Instructions for the task – Leave out every picture, and return exactly the lines from the line containing "How many objects" through the end of the records below, both inclusive.

Given records –
----------
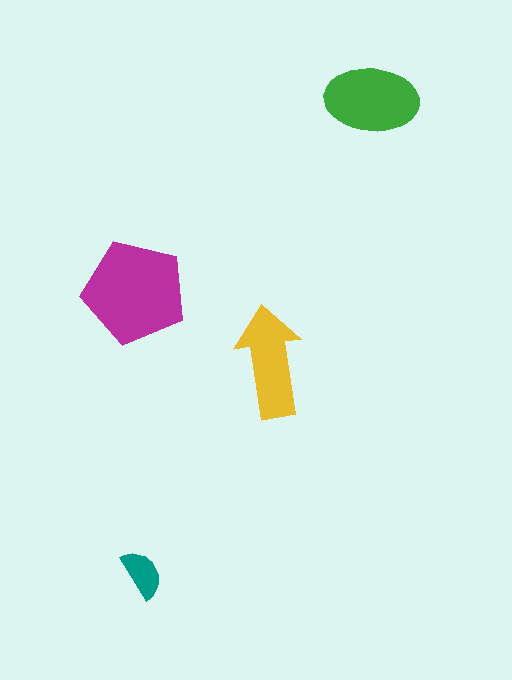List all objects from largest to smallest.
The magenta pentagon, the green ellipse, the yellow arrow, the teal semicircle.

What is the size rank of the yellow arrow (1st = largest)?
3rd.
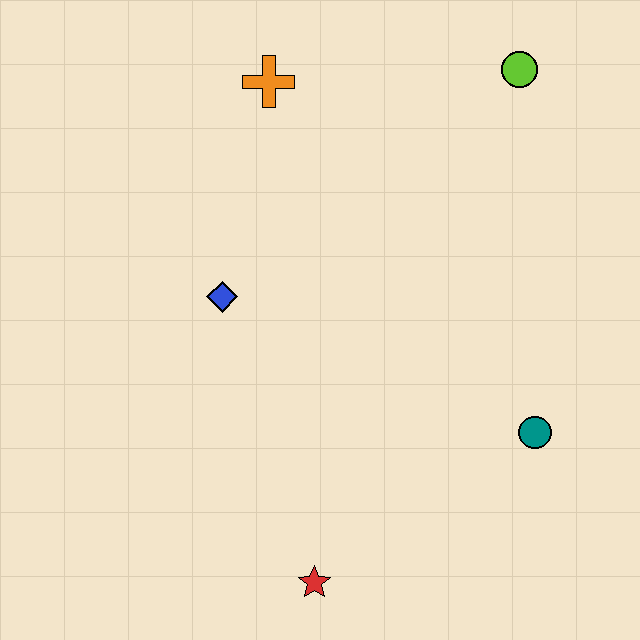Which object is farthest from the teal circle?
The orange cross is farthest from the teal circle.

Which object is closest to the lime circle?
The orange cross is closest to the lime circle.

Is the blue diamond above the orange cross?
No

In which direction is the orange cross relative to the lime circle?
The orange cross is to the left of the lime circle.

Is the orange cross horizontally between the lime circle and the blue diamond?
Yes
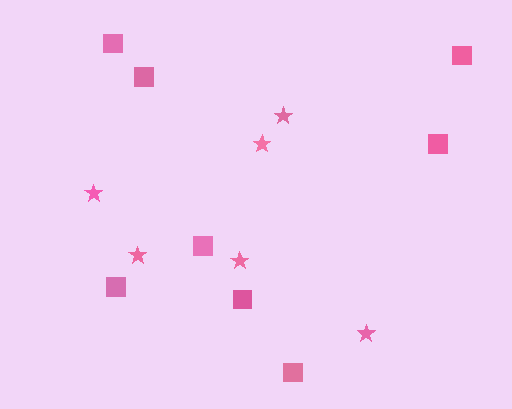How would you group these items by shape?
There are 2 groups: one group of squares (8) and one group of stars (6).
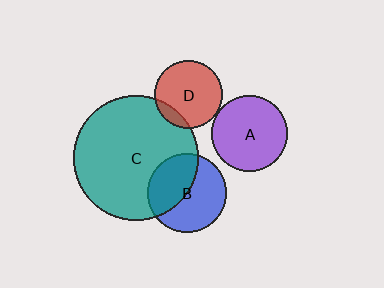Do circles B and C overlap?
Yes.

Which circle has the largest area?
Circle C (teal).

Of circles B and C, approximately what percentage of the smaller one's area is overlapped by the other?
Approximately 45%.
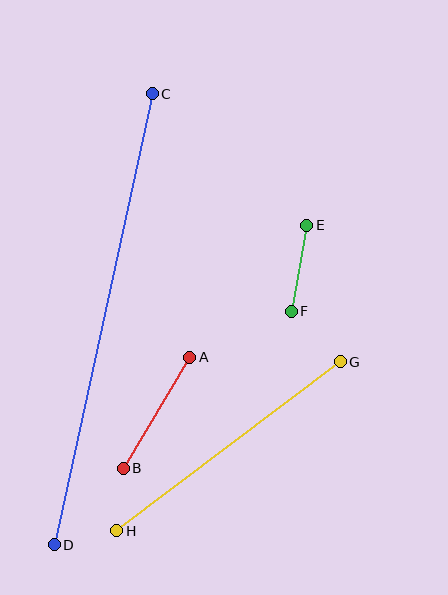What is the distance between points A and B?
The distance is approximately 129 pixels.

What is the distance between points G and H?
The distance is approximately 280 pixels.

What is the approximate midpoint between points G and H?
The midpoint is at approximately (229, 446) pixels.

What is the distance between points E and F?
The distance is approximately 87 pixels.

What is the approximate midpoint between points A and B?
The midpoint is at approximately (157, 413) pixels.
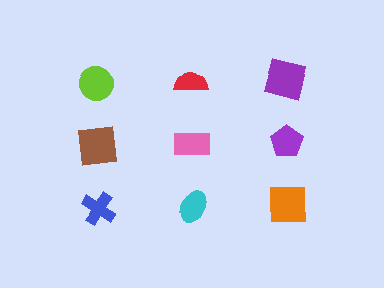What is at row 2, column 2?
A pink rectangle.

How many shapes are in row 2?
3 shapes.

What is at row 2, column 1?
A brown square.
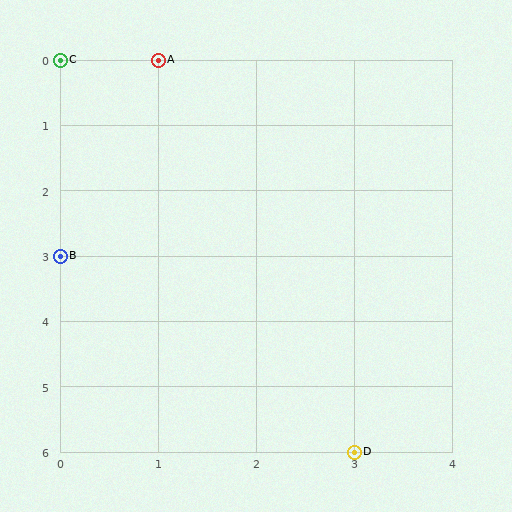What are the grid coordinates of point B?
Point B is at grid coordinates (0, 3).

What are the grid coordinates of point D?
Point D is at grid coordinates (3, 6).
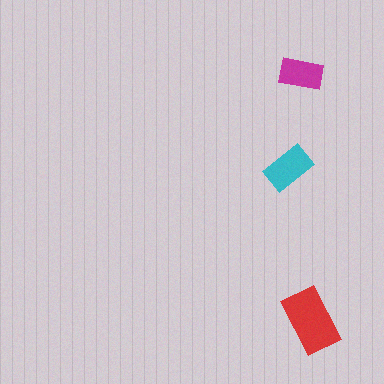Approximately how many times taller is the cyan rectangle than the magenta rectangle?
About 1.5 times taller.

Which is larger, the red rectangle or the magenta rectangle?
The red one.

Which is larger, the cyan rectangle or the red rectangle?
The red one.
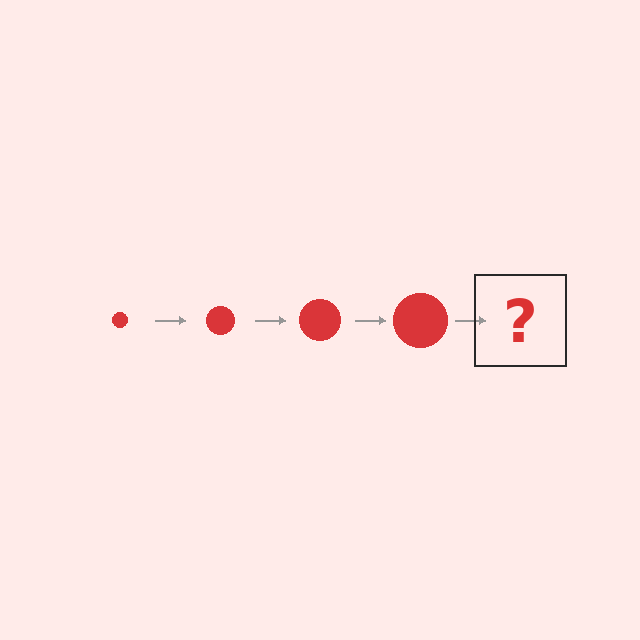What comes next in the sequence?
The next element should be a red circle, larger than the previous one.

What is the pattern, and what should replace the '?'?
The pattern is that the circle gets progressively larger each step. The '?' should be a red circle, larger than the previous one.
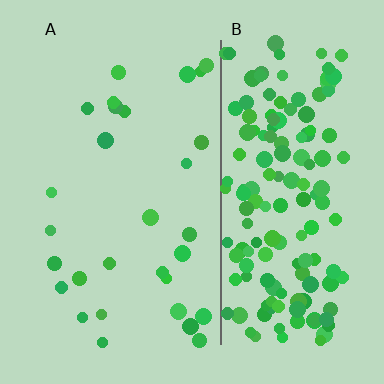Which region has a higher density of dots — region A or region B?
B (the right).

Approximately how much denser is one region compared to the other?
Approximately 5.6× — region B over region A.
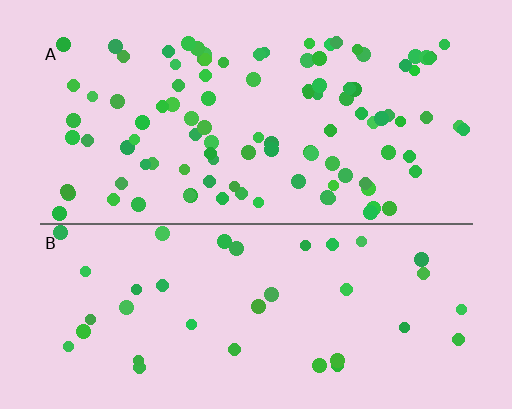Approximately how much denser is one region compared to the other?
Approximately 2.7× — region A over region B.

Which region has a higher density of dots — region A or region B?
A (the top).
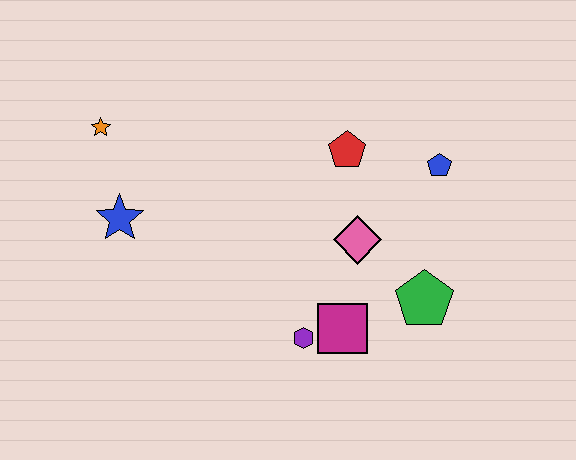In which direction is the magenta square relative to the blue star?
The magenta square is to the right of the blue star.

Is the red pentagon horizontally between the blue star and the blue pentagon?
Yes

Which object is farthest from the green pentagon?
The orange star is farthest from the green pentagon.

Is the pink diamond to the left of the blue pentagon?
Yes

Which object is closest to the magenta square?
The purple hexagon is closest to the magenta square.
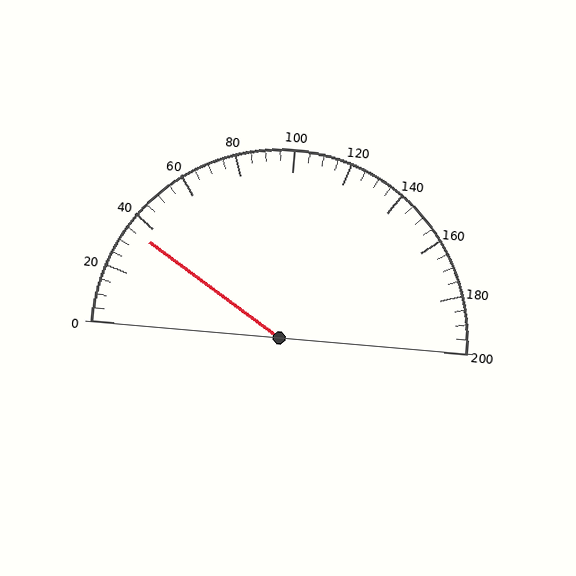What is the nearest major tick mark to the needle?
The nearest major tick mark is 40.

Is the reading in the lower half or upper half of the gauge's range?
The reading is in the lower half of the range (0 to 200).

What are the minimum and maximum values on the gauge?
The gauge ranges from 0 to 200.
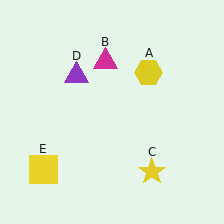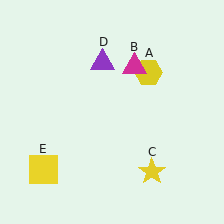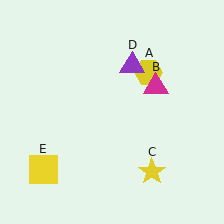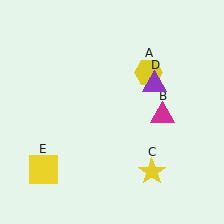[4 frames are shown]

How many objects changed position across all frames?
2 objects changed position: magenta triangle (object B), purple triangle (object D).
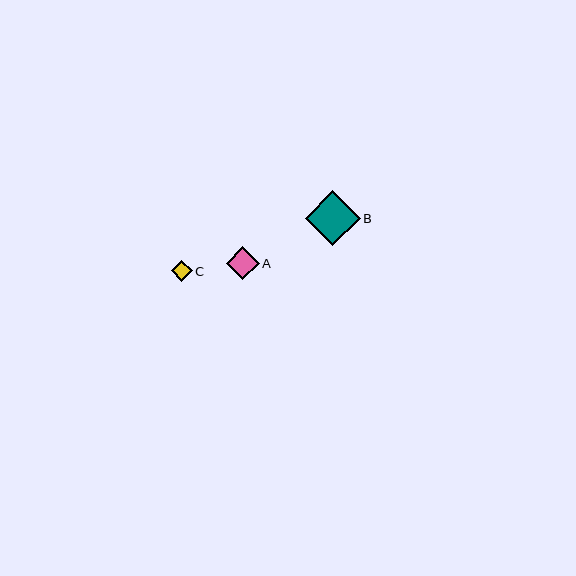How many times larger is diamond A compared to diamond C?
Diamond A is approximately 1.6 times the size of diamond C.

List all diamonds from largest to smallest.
----------
Full output –
How many objects changed position across all frames?
2 objects changed position: magenta triangle (object B), purple triangle (object D).
How many times larger is diamond A compared to diamond C?
Diamond A is approximately 1.6 times the size of diamond C.

List all diamonds from largest to smallest.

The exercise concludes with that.